(Stored entries)
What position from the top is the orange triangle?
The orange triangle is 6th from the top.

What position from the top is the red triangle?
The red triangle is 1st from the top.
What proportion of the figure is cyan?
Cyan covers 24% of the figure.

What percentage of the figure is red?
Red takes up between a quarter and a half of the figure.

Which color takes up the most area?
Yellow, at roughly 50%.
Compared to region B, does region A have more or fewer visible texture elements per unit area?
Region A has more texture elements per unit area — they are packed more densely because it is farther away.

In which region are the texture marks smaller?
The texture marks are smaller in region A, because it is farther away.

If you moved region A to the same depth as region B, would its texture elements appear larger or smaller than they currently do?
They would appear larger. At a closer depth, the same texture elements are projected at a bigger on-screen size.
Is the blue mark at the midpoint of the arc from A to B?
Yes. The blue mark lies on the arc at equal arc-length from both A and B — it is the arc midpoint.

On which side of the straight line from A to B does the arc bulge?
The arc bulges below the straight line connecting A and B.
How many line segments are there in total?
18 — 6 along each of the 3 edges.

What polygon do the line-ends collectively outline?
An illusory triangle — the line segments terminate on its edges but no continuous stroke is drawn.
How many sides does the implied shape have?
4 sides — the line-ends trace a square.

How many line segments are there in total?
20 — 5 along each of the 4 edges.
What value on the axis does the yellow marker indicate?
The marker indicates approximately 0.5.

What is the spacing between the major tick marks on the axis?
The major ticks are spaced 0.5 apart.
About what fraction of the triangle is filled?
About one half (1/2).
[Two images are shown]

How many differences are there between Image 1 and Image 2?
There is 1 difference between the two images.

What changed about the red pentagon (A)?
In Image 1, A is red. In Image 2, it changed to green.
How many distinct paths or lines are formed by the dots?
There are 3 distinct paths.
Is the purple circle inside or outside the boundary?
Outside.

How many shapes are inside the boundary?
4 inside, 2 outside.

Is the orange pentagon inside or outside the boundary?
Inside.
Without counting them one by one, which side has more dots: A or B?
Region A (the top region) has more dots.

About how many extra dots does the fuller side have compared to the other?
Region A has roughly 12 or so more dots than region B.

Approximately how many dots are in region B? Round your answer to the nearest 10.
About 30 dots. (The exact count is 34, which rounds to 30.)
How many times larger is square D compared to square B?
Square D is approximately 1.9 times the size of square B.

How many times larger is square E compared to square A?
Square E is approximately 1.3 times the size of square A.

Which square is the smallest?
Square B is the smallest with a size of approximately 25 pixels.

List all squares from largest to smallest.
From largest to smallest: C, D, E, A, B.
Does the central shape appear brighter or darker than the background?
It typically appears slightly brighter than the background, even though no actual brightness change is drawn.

==

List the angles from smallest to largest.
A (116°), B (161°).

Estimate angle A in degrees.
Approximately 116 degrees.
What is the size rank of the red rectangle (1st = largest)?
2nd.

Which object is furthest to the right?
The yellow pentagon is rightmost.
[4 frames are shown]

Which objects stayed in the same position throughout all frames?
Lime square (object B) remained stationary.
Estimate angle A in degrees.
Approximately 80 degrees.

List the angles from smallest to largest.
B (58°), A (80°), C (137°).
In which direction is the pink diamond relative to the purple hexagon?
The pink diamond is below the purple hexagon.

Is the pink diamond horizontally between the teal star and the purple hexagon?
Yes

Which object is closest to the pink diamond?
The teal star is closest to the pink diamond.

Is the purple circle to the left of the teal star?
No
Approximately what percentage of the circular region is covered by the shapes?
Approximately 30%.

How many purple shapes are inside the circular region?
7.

...

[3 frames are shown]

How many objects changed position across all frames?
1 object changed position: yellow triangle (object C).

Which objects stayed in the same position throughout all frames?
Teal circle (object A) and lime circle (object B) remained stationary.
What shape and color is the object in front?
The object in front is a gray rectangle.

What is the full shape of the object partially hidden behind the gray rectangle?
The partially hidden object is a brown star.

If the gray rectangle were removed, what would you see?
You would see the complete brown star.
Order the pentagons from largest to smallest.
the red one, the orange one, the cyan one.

**Instructions for the task**
Count the lines in the material above where the string "shown" appears, then state only that count.

**Written answer**
3